**What is asked**:
Without the pictures, set down the records below word for word.

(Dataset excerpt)
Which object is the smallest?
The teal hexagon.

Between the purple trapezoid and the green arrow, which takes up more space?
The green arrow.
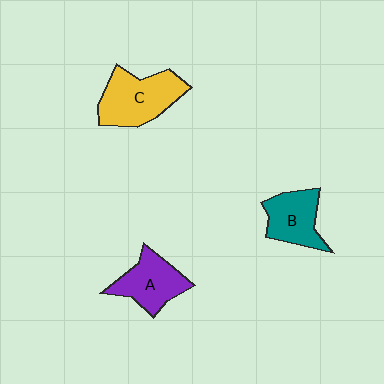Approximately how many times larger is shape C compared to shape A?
Approximately 1.3 times.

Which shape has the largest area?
Shape C (yellow).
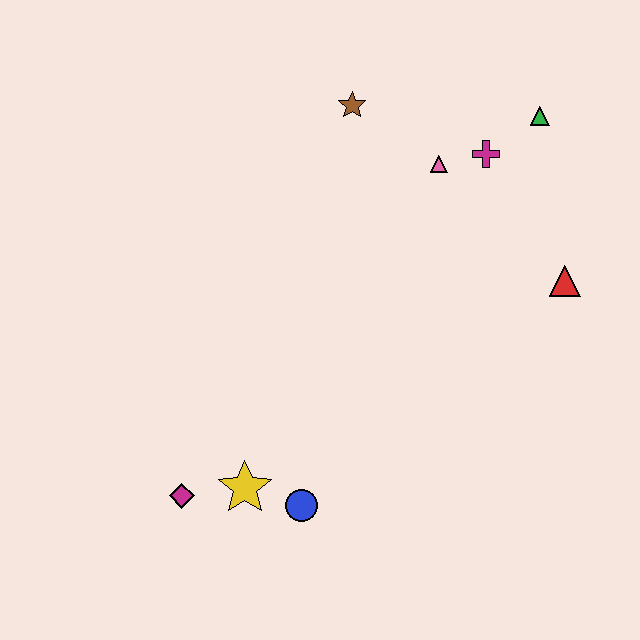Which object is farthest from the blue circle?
The green triangle is farthest from the blue circle.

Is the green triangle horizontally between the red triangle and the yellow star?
Yes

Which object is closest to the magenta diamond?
The yellow star is closest to the magenta diamond.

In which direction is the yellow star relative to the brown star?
The yellow star is below the brown star.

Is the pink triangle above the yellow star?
Yes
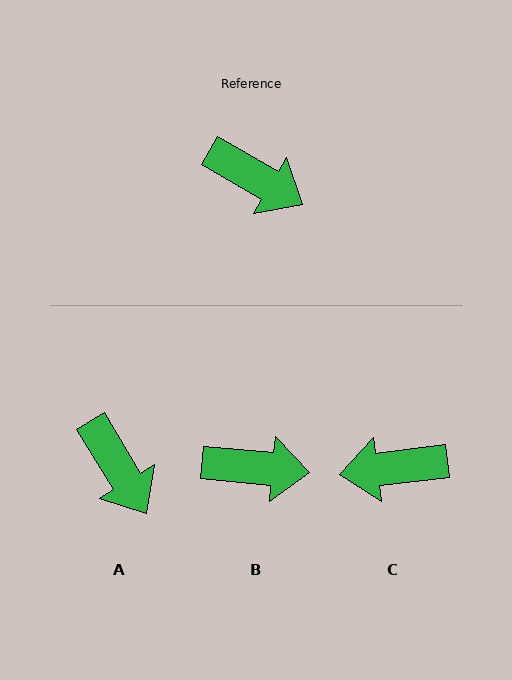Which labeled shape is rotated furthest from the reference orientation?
C, about 143 degrees away.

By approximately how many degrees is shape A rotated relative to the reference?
Approximately 28 degrees clockwise.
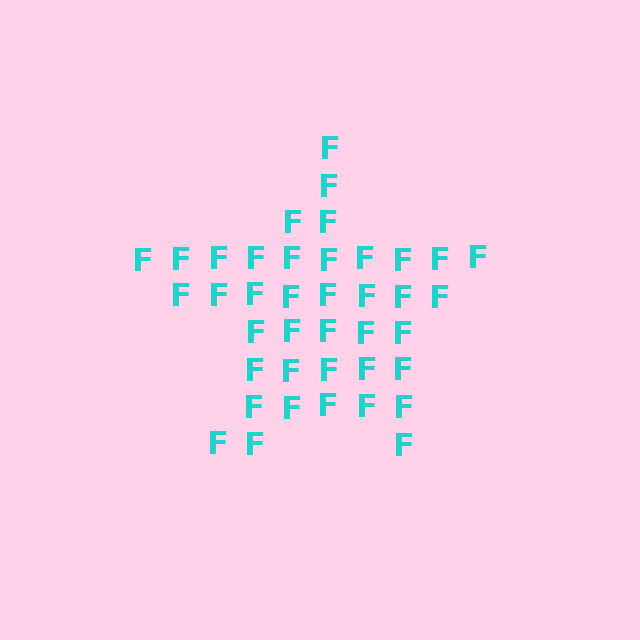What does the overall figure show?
The overall figure shows a star.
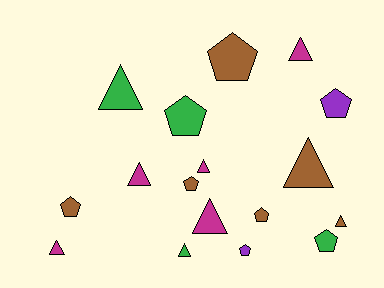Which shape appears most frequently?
Triangle, with 9 objects.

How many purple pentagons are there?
There are 2 purple pentagons.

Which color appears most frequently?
Brown, with 6 objects.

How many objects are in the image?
There are 17 objects.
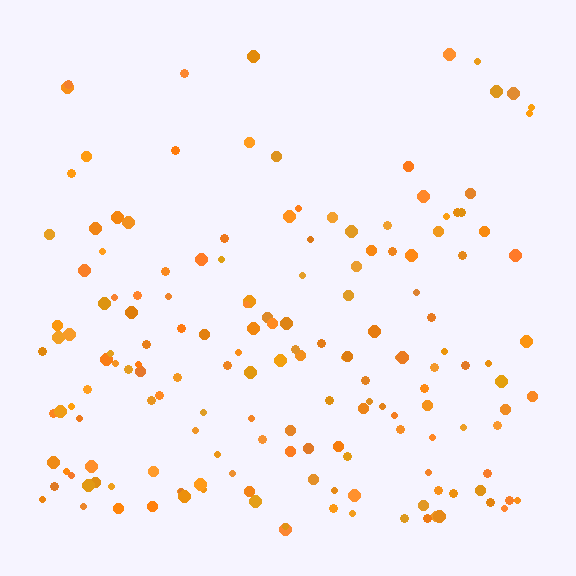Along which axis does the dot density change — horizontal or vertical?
Vertical.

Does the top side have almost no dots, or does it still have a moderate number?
Still a moderate number, just noticeably fewer than the bottom.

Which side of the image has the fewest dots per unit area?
The top.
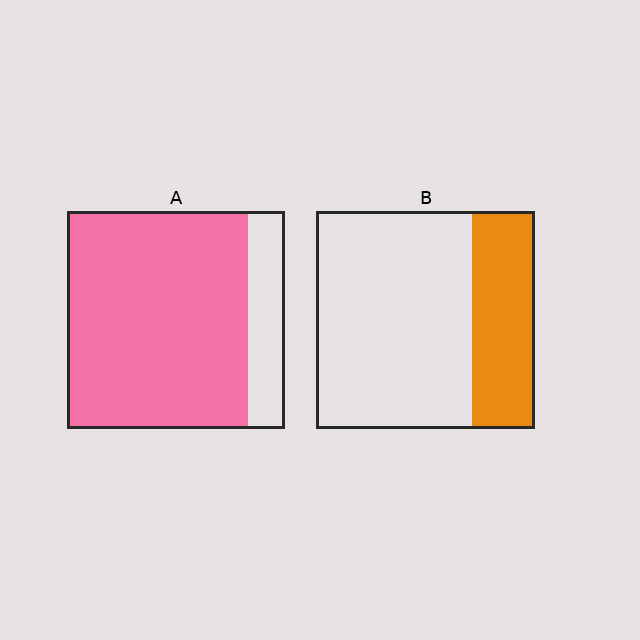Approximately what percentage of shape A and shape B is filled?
A is approximately 85% and B is approximately 30%.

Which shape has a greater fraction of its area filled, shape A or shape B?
Shape A.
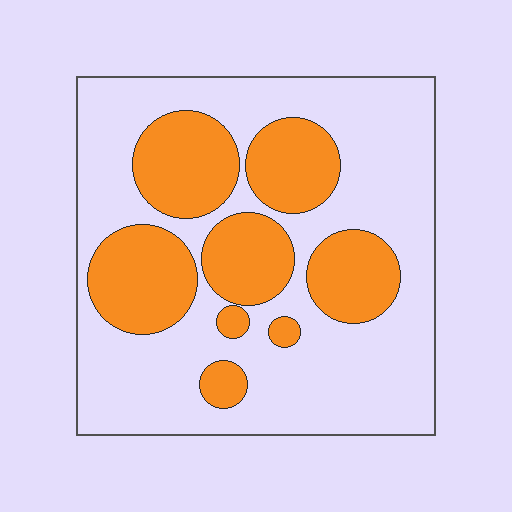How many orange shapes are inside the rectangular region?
8.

**Final answer**:
Which object is the smallest?
The teal hexagon.

Between the purple trapezoid and the green arrow, which takes up more space?
The green arrow.
Approximately how many times larger is shape C compared to shape A?
Approximately 1.3 times.

Which shape has the largest area?
Shape C (yellow).
Which object is farthest from the blue circle?
The green triangle is farthest from the blue circle.

Is the green triangle horizontally between the red triangle and the yellow star?
Yes

Which object is closest to the magenta diamond?
The yellow star is closest to the magenta diamond.

In which direction is the yellow star relative to the brown star?
The yellow star is below the brown star.

Is the pink triangle above the yellow star?
Yes
Which labeled shape is rotated furthest from the reference orientation?
C, about 143 degrees away.

By approximately how many degrees is shape A rotated relative to the reference?
Approximately 28 degrees clockwise.
What does the overall figure show?
The overall figure shows a star.
Which shape appears most frequently?
Triangle, with 9 objects.

How many purple pentagons are there?
There are 2 purple pentagons.

Which color appears most frequently?
Brown, with 6 objects.

How many objects are in the image?
There are 17 objects.
Along which axis does the dot density change — horizontal or vertical?
Vertical.

Does the top side have almost no dots, or does it still have a moderate number?
Still a moderate number, just noticeably fewer than the bottom.

Which side of the image has the fewest dots per unit area?
The top.
Approximately what percentage of shape A and shape B is filled?
A is approximately 85% and B is approximately 30%.

Which shape has a greater fraction of its area filled, shape A or shape B?
Shape A.
How many orange shapes are inside the rectangular region?
8.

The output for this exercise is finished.